TASK BRIEF:
Write back each entry precisely as it is given.

AVAILABLE DATA:
-----
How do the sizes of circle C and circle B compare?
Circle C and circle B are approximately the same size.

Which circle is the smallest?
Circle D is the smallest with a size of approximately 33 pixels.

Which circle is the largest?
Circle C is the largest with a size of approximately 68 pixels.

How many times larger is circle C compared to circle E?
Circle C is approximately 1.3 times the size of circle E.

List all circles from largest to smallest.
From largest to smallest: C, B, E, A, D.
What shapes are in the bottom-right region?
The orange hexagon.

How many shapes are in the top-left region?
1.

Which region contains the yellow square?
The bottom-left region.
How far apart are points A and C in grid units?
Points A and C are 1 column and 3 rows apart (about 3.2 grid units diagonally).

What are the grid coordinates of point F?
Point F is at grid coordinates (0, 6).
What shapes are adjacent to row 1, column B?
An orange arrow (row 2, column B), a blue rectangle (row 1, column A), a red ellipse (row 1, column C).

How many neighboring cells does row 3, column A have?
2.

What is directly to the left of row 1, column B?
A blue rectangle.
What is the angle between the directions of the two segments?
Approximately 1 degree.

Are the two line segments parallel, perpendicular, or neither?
-----
OUTPUT OF THE EXERCISE:
How do the sizes of circle C and circle B compare?
Circle C and circle B are approximately the same size.

Which circle is the smallest?
Circle D is the smallest with a size of approximately 33 pixels.

Which circle is the largest?
Circle C is the largest with a size of approximately 68 pixels.

How many times larger is circle C compared to circle E?
Circle C is approximately 1.3 times the size of circle E.

List all circles from largest to smallest.
From largest to smallest: C, B, E, A, D.
What shapes are in the bottom-right region?
The orange hexagon.

How many shapes are in the top-left region?
1.

Which region contains the yellow square?
The bottom-left region.
How far apart are points A and C in grid units?
Points A and C are 1 column and 3 rows apart (about 3.2 grid units diagonally).

What are the grid coordinates of point F?
Point F is at grid coordinates (0, 6).
What shapes are adjacent to row 1, column B?
An orange arrow (row 2, column B), a blue rectangle (row 1, column A), a red ellipse (row 1, column C).

How many neighboring cells does row 3, column A have?
2.

What is directly to the left of row 1, column B?
A blue rectangle.
What is the angle between the directions of the two segments?
Approximately 1 degree.

Are the two line segments parallel, perpendicular, or neither?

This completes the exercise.